# Task prompt
Below is a block of records; reproduce all of them exactly and leave out any pictures.

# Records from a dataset
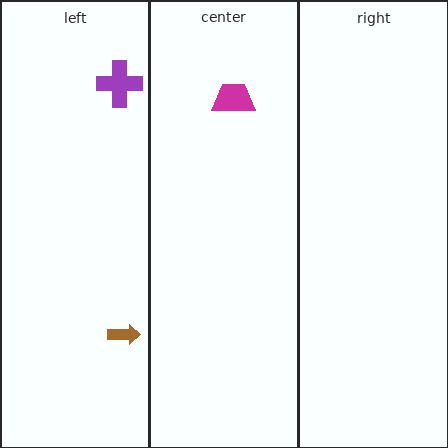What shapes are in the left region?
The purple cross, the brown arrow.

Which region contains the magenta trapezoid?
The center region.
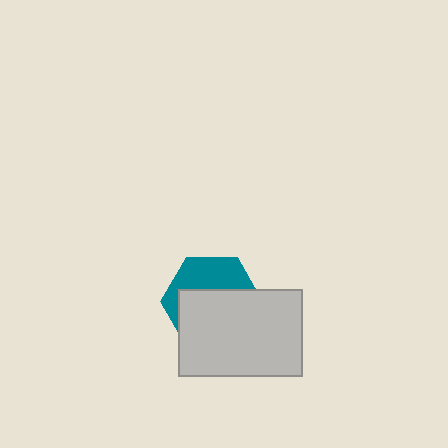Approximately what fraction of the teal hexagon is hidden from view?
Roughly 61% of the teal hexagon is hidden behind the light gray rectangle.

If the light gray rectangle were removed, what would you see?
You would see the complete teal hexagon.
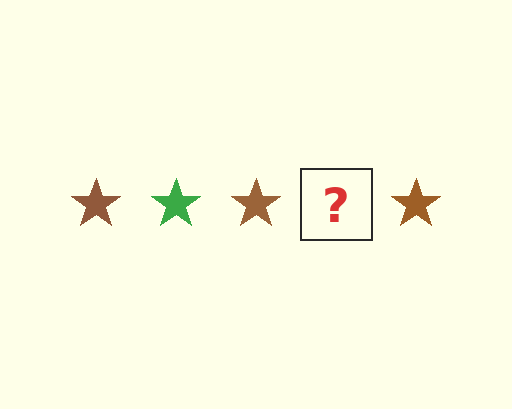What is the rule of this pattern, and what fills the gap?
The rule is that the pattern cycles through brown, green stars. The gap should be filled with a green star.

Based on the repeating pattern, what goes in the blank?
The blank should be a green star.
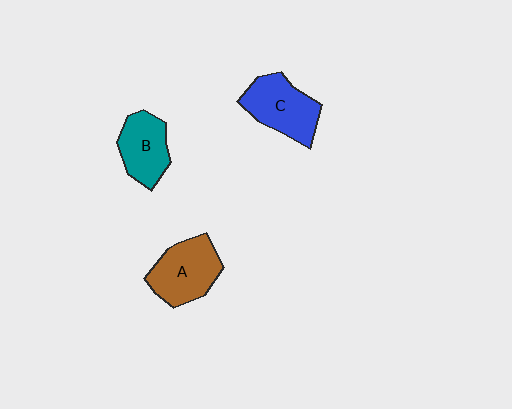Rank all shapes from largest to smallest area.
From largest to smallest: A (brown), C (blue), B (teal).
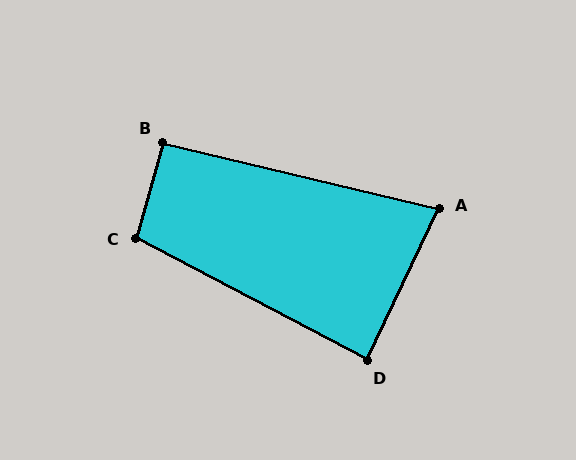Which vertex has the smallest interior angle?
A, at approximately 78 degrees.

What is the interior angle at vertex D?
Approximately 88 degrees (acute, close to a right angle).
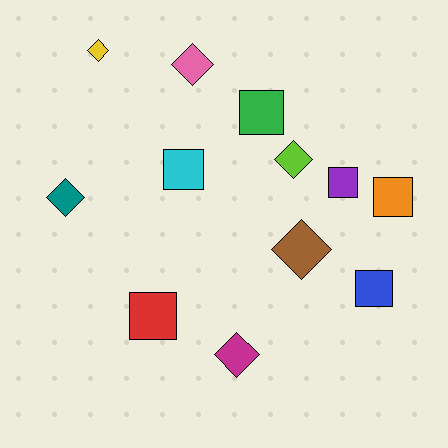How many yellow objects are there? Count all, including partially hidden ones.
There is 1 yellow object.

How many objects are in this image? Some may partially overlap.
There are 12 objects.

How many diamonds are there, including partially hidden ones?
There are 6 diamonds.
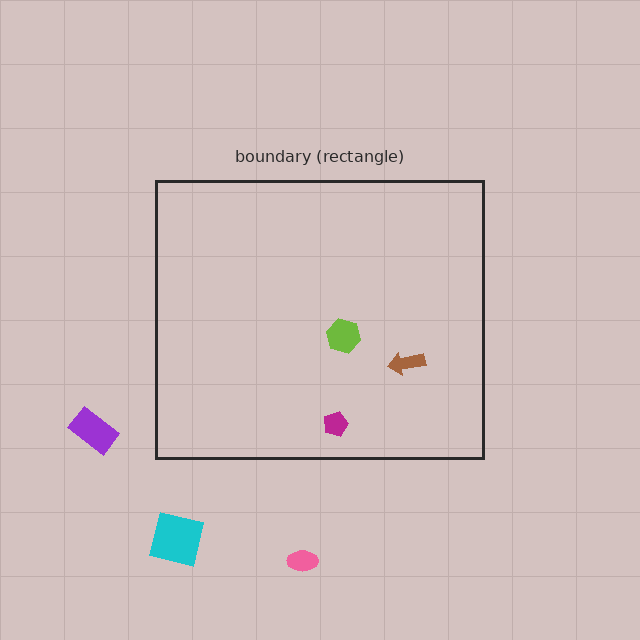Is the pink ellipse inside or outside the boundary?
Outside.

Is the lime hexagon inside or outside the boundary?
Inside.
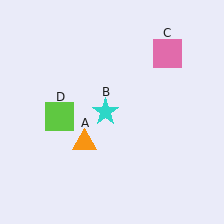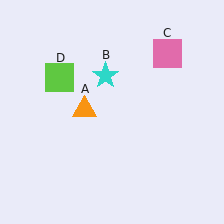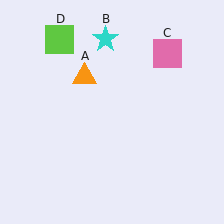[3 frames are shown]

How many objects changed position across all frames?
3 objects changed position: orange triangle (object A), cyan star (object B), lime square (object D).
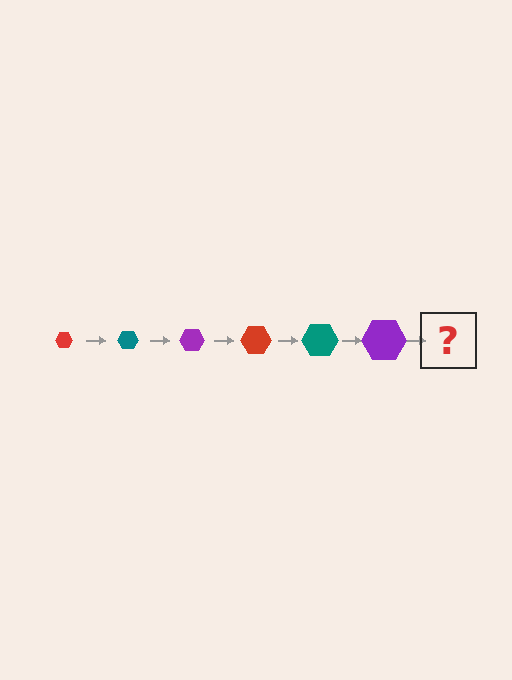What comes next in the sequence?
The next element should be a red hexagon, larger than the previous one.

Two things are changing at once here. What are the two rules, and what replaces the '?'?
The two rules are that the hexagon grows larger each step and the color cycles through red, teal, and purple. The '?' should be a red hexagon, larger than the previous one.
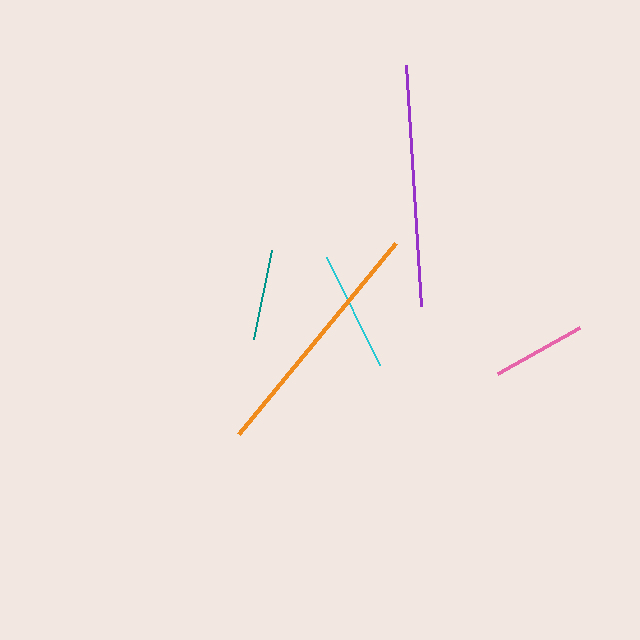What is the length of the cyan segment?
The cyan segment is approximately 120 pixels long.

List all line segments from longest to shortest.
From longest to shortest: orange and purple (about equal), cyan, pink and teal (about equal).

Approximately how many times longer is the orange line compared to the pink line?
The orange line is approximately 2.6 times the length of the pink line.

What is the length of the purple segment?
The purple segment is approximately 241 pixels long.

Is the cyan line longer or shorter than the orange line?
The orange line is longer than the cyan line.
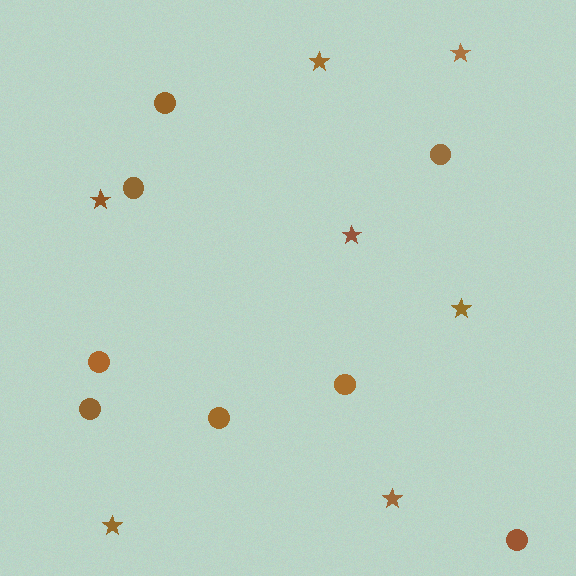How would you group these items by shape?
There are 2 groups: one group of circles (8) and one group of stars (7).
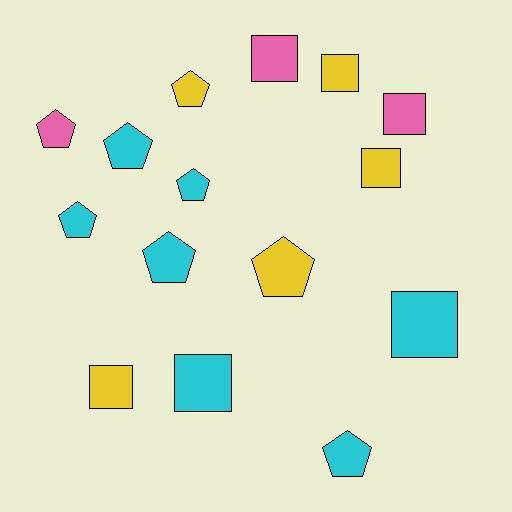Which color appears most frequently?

# Worked answer
What shapes are in the left region?
The purple cross, the brown arrow.

Which region contains the magenta trapezoid?
The center region.
Approximately what fraction of the teal hexagon is hidden from view?
Roughly 61% of the teal hexagon is hidden behind the light gray rectangle.

If the light gray rectangle were removed, what would you see?
You would see the complete teal hexagon.
What is the rule of this pattern, and what fills the gap?
The rule is that the pattern cycles through brown, green stars. The gap should be filled with a green star.

Based on the repeating pattern, what goes in the blank?
The blank should be a green star.
Rank all shapes from largest to smallest area.
From largest to smallest: A (brown), C (blue), B (teal).
Which vertex has the smallest interior angle?
A, at approximately 78 degrees.

What is the interior angle at vertex D?
Approximately 88 degrees (acute, close to a right angle).
How many yellow objects are there? Count all, including partially hidden ones.
There is 1 yellow object.

How many objects are in this image? Some may partially overlap.
There are 12 objects.

How many diamonds are there, including partially hidden ones?
There are 6 diamonds.
Is the pink ellipse inside or outside the boundary?
Outside.

Is the lime hexagon inside or outside the boundary?
Inside.
[3 frames are shown]

How many objects changed position across all frames?
3 objects changed position: orange triangle (object A), cyan star (object B), lime square (object D).
What comes next in the sequence?
The next element should be a red hexagon, larger than the previous one.

Two things are changing at once here. What are the two rules, and what replaces the '?'?
The two rules are that the hexagon grows larger each step and the color cycles through red, teal, and purple. The '?' should be a red hexagon, larger than the previous one.
What is the length of the cyan segment?
The cyan segment is approximately 120 pixels long.

List all line segments from longest to shortest.
From longest to shortest: orange and purple (about equal), cyan, pink and teal (about equal).

Approximately how many times longer is the orange line compared to the pink line?
The orange line is approximately 2.6 times the length of the pink line.

What is the length of the purple segment?
The purple segment is approximately 241 pixels long.

Is the cyan line longer or shorter than the orange line?
The orange line is longer than the cyan line.
How would you group these items by shape?
There are 2 groups: one group of circles (8) and one group of stars (7).
Which color appears most frequently?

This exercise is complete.